*Exercise details*:
Nothing outside the lines from the one containing "Is shape A oriented" through the one containing "What is the approximate distance in pixels between points A" should be copied, and no pictures either. Copy those lines exactly.

════════════════════

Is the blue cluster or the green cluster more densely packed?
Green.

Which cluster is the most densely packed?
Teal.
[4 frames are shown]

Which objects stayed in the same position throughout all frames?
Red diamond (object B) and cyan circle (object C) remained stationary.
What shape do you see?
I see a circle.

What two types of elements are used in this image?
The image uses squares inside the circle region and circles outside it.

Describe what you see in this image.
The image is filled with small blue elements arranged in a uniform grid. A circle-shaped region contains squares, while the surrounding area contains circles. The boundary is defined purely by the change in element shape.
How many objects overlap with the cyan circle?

════════════════════

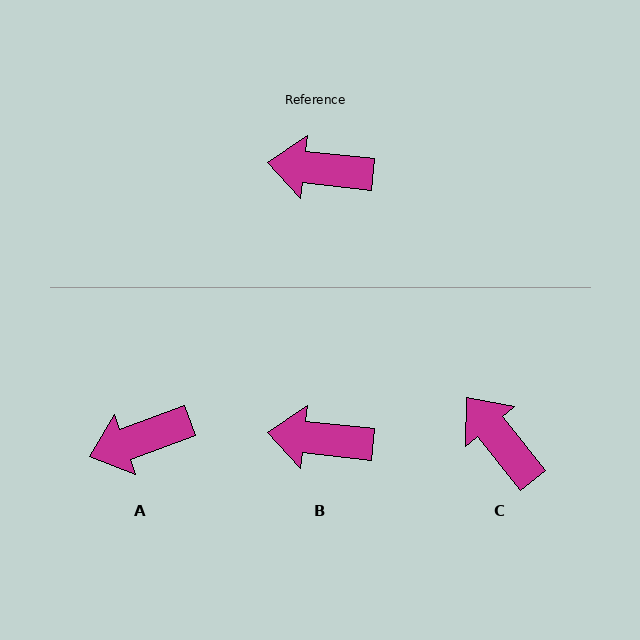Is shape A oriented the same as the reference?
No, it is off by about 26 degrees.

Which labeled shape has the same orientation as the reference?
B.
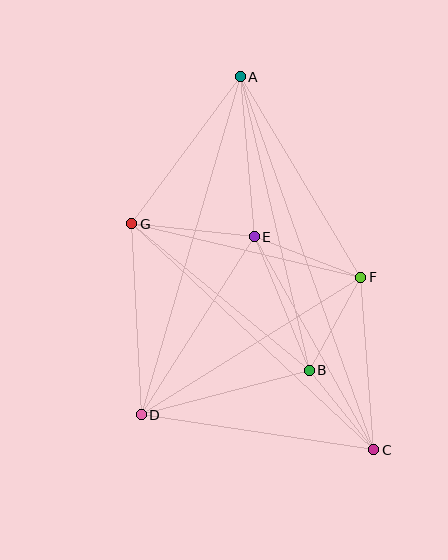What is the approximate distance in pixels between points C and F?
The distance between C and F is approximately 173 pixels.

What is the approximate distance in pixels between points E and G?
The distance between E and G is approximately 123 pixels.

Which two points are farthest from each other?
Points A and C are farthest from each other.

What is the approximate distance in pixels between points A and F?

════════════════════

*Expected answer*:
Is shape A oriented the same as the reference?
No, it is off by about 26 degrees.

Which labeled shape has the same orientation as the reference?
B.
What is the approximate distance in pixels between points C and F?
The distance between C and F is approximately 173 pixels.

What is the approximate distance in pixels between points E and G?
The distance between E and G is approximately 123 pixels.

Which two points are farthest from each other?
Points A and C are farthest from each other.

What is the approximate distance in pixels between points A and F?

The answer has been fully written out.